Short task -> Reproduce from the records below, with no pictures, exactly the lines between the one containing "Which line segment is the shortest?" and the one containing "List all line", inclusive.

Entries provided ->
-=-=-
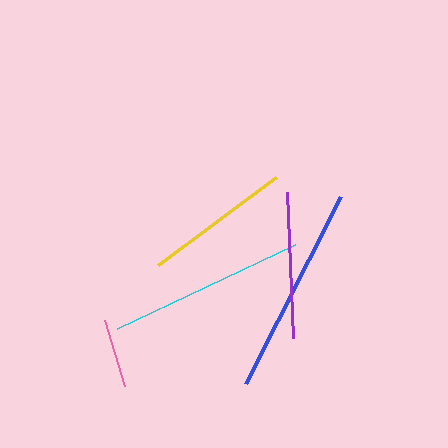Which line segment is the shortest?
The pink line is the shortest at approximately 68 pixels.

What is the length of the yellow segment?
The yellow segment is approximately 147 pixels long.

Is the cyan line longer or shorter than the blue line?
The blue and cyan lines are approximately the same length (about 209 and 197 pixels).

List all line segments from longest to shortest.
-=-=-
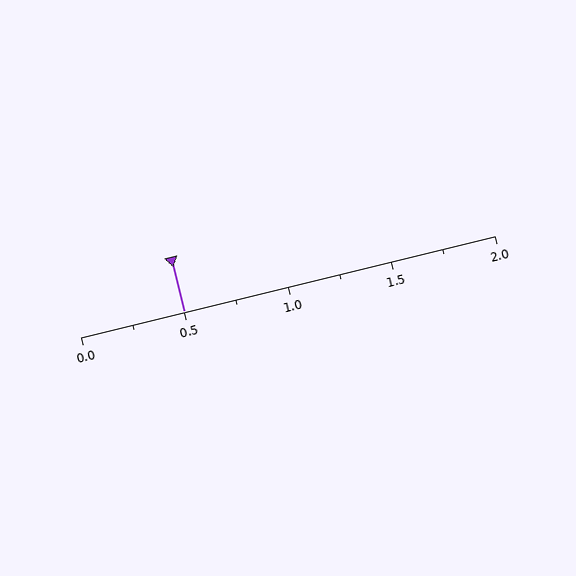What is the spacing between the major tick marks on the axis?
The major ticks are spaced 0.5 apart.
-=-=-
The result ->
Which line segment is the shortest?
The pink line is the shortest at approximately 68 pixels.

What is the length of the yellow segment?
The yellow segment is approximately 147 pixels long.

Is the cyan line longer or shorter than the blue line?
The blue and cyan lines are approximately the same length (about 209 and 197 pixels).

List all line segments from longest to shortest.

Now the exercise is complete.